### [Job]
Only the lines from the one containing "Approximately how many dots" to the end of the material are to be copied, exactly and in full; images stay out.

### [Generated geometry question items]
┄┄┄┄┄┄┄┄┄┄

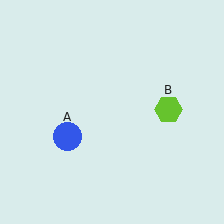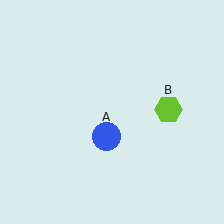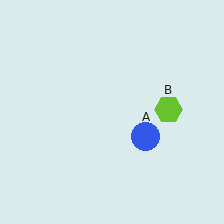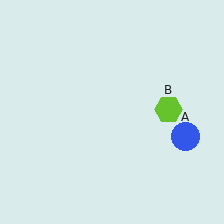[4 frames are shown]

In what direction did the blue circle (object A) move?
The blue circle (object A) moved right.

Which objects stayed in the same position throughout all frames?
Lime hexagon (object B) remained stationary.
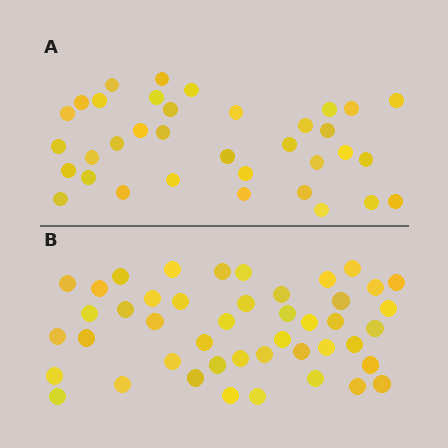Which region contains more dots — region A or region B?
Region B (the bottom region) has more dots.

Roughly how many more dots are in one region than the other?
Region B has roughly 10 or so more dots than region A.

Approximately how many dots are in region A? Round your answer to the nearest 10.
About 40 dots. (The exact count is 35, which rounds to 40.)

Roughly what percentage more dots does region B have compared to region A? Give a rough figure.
About 30% more.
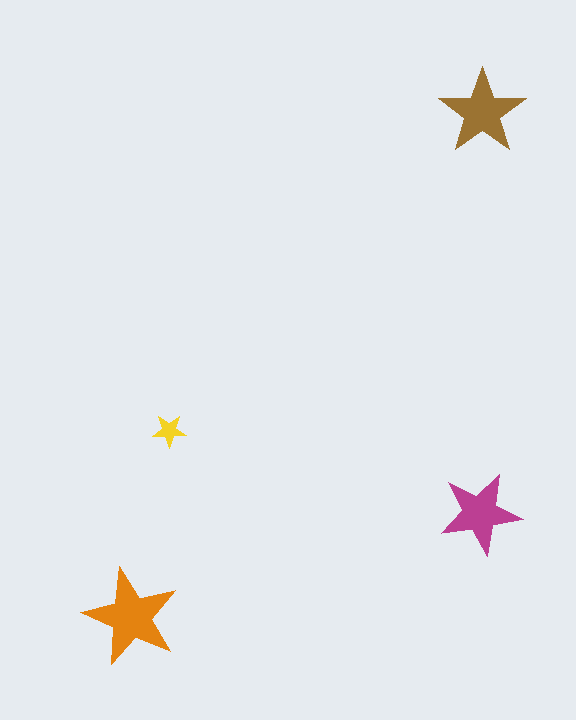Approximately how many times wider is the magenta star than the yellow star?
About 2.5 times wider.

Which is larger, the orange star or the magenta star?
The orange one.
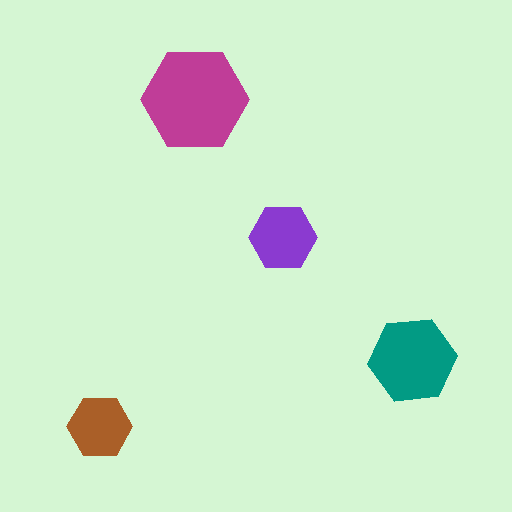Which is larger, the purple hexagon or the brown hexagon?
The purple one.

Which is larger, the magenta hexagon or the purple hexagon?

┄┄┄┄┄┄┄┄┄┄

### [Exercise response]
Approximately how many dots are in region A? Round your answer to the nearest 10.
About 40 dots. (The exact count is 35, which rounds to 40.)

Roughly what percentage more dots does region B have compared to region A? Give a rough figure.
About 30% more.
Approximately how many times wider is the magenta star than the yellow star?
About 2.5 times wider.

Which is larger, the orange star or the magenta star?
The orange one.
Which is larger, the purple hexagon or the brown hexagon?
The purple one.

Which is larger, the magenta hexagon or the purple hexagon?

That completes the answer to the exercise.